MATERIALS PROVIDED:
....
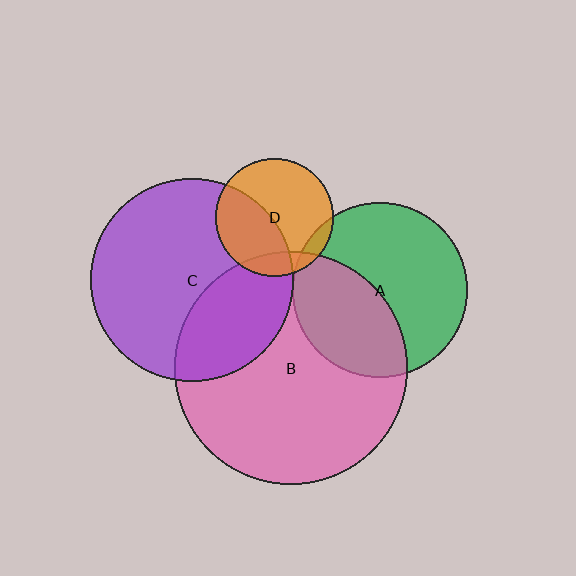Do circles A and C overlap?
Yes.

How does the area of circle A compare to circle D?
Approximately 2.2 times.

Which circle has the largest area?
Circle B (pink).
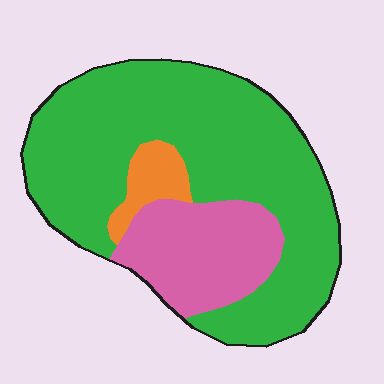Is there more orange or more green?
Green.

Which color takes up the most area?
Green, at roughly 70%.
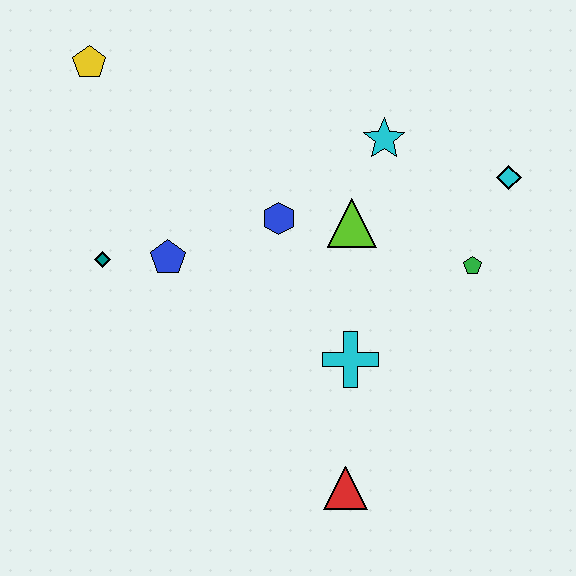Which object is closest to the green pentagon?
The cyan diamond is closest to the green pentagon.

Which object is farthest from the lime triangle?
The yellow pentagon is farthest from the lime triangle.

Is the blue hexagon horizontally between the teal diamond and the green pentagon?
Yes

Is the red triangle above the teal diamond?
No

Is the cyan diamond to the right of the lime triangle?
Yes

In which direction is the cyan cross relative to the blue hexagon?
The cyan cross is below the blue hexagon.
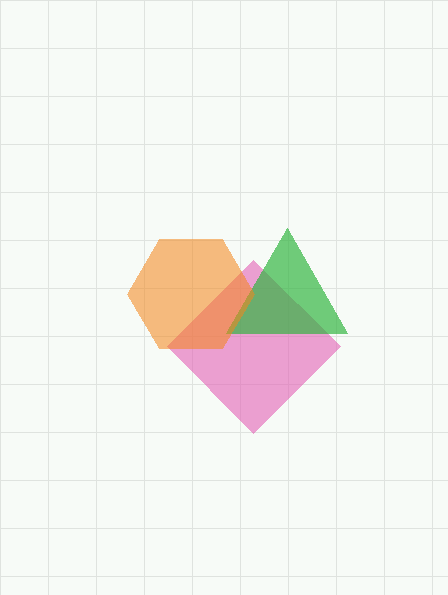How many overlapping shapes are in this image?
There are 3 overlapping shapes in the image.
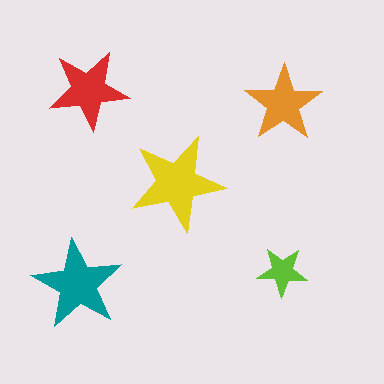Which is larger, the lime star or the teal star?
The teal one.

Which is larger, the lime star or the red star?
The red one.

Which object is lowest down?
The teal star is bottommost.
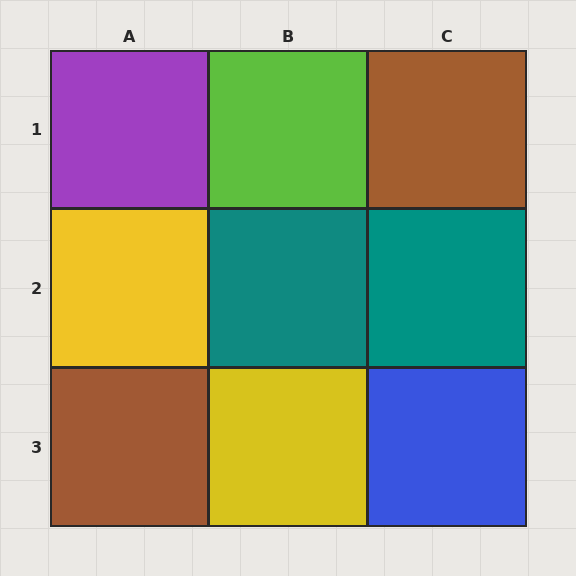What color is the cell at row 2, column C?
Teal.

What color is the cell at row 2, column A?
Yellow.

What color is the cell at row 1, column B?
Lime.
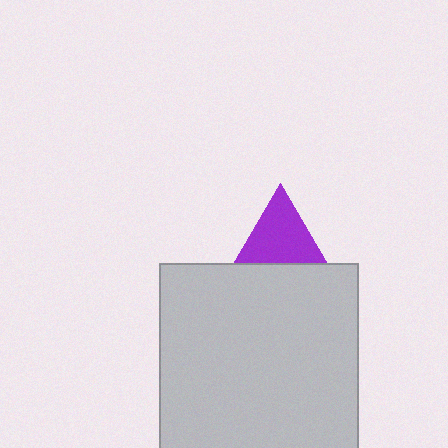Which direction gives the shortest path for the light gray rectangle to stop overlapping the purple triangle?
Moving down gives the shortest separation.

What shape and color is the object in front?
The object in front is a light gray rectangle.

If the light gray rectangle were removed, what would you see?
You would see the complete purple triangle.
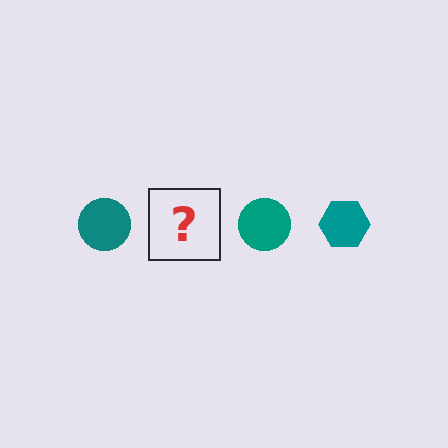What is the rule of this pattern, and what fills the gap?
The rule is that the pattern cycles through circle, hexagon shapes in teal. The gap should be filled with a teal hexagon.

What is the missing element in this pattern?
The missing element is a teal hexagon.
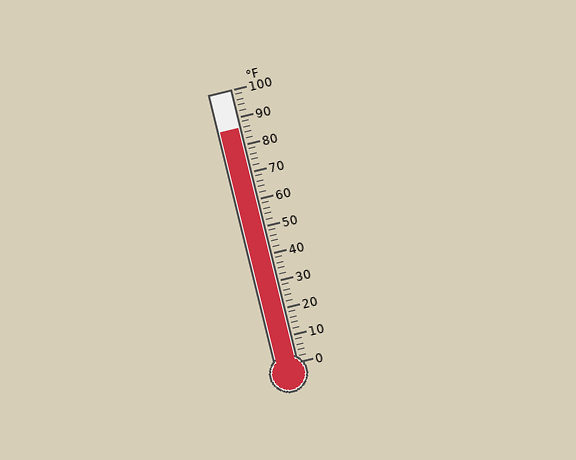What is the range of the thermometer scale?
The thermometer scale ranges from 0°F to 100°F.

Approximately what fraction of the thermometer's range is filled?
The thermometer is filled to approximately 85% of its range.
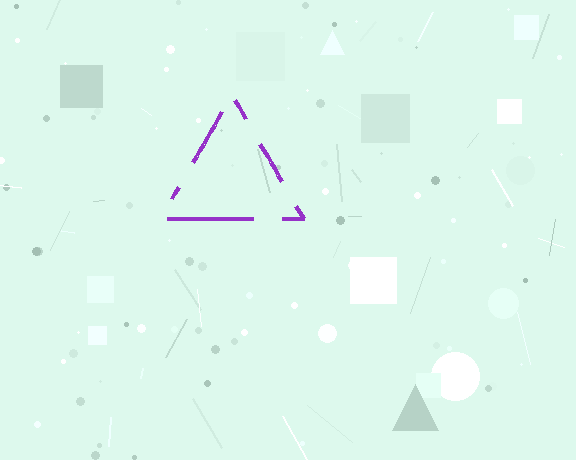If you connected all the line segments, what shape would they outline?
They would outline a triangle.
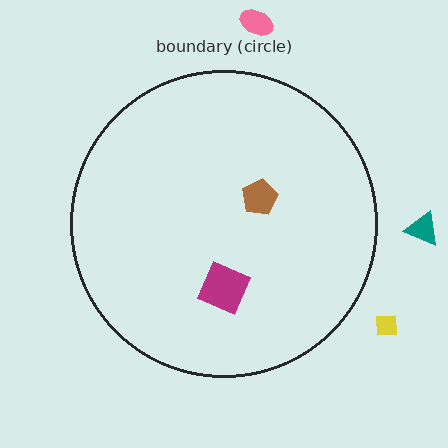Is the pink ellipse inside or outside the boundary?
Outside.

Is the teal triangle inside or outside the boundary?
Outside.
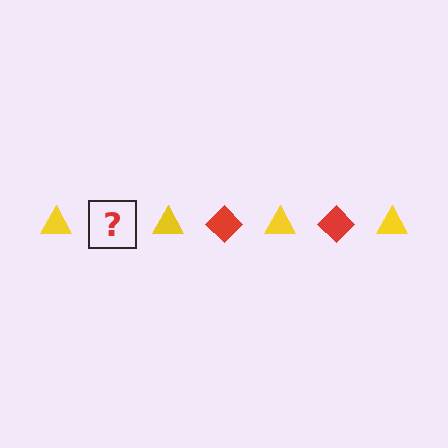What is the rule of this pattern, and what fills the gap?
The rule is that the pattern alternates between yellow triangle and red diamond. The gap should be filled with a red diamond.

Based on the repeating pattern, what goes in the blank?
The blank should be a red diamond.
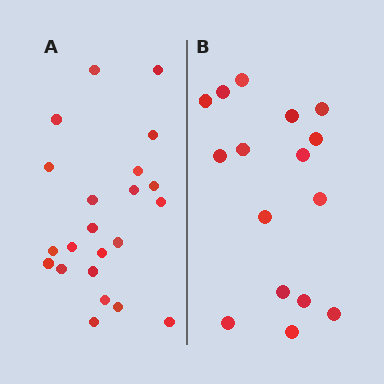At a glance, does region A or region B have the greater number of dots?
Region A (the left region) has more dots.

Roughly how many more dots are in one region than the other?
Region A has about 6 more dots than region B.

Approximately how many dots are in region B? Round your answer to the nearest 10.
....
GOAL:
Reproduce each record above by retyping it exactly; omit all images.

ANSWER FOR THIS EXERCISE:
Do circles A and C overlap?
Yes.

How does the area of circle A compare to circle D?
Approximately 2.2 times.

Which circle has the largest area?
Circle B (pink).
Is there more orange or more green?
Green.

Which color takes up the most area?
Green, at roughly 70%.
Which object is closest to the green pentagon?
The cyan diamond is closest to the green pentagon.

Which object is farthest from the lime triangle?
The yellow pentagon is farthest from the lime triangle.

Is the blue hexagon horizontally between the teal diamond and the green pentagon?
Yes

Is the red triangle above the teal diamond?
No

Is the cyan diamond to the right of the lime triangle?
Yes

In which direction is the cyan cross relative to the blue hexagon?
The cyan cross is below the blue hexagon.
How many overlapping shapes are in this image?
There are 3 overlapping shapes in the image.
Which is larger, the lime star or the teal star?
The teal one.

Which is larger, the lime star or the red star?
The red one.

Which object is lowest down?
The teal star is bottommost.
What color is the cell at row 2, column C?
Teal.

What color is the cell at row 2, column A?
Yellow.

What color is the cell at row 1, column B?
Lime.
Which direction gives the shortest path for the light gray rectangle to stop overlapping the purple triangle?
Moving down gives the shortest separation.

What shape and color is the object in front?
The object in front is a light gray rectangle.

If the light gray rectangle were removed, what would you see?
You would see the complete purple triangle.
What is the rule of this pattern, and what fills the gap?
The rule is that the pattern cycles through circle, hexagon shapes in teal. The gap should be filled with a teal hexagon.

What is the missing element in this pattern?
The missing element is a teal hexagon.
What is the range of the thermometer scale?
The thermometer scale ranges from 0°F to 100°F.

Approximately what fraction of the thermometer's range is filled?
The thermometer is filled to approximately 85% of its range.
If you connected all the line segments, what shape would they outline?
They would outline a triangle.
Is the pink ellipse inside or outside the boundary?
Outside.

Is the teal triangle inside or outside the boundary?
Outside.
What is the rule of this pattern, and what fills the gap?
The rule is that the pattern alternates between yellow triangle and red diamond. The gap should be filled with a red diamond.

Based on the repeating pattern, what goes in the blank?
The blank should be a red diamond.
At a glance, does region A or region B have the greater number of dots?
Region A (the left region) has more dots.

Roughly how many more dots are in one region than the other?
Region A has about 6 more dots than region B.

Approximately how many dots are in region B? Round your answer to the nearest 10.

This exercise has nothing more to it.